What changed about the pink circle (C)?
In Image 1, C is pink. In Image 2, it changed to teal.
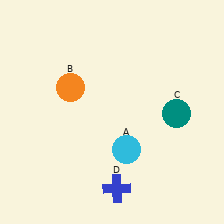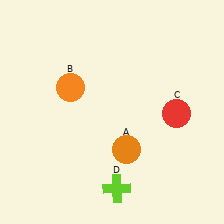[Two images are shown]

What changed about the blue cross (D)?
In Image 1, D is blue. In Image 2, it changed to lime.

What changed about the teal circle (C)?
In Image 1, C is teal. In Image 2, it changed to red.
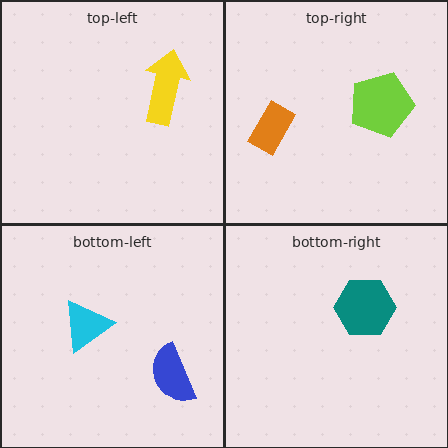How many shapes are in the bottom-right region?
1.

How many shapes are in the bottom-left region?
2.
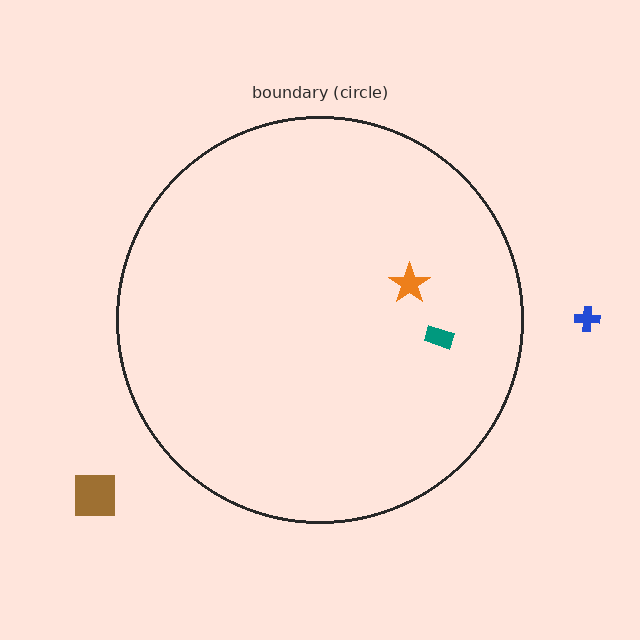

########

* **What is required**: Copy exactly the lines from the one containing "[Two images are shown]" through the final line of the records above, both included, and leave out any pictures.

* **Output below**:
[Two images are shown]

What changed about the blue cross (D)?
In Image 1, D is blue. In Image 2, it changed to lime.

What changed about the teal circle (C)?
In Image 1, C is teal. In Image 2, it changed to red.
How many shapes are in the bottom-right region?
1.

How many shapes are in the bottom-left region?
2.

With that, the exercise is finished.